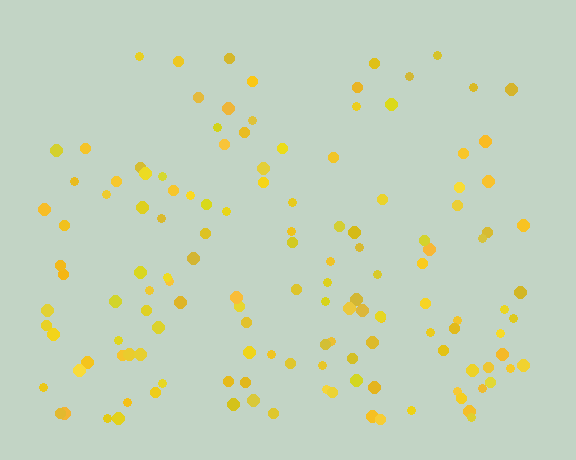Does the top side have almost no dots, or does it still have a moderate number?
Still a moderate number, just noticeably fewer than the bottom.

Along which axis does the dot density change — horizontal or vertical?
Vertical.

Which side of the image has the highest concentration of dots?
The bottom.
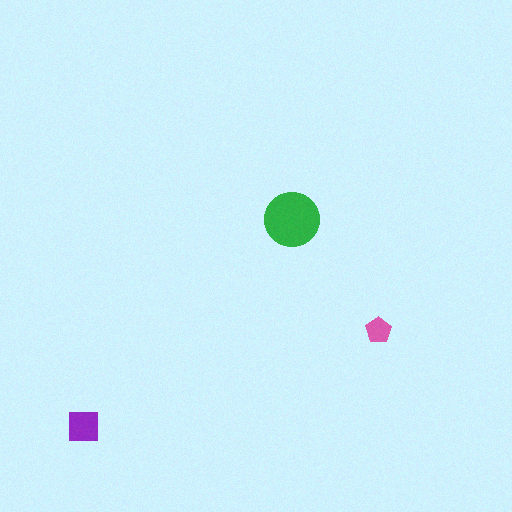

What to do:
Do not include the pictures. Quote only the lines from the line with "Which side of" through the end of the material, both ends included, exactly.

Response for this exercise:
Which side of the image has the highest concentration of dots?
The bottom.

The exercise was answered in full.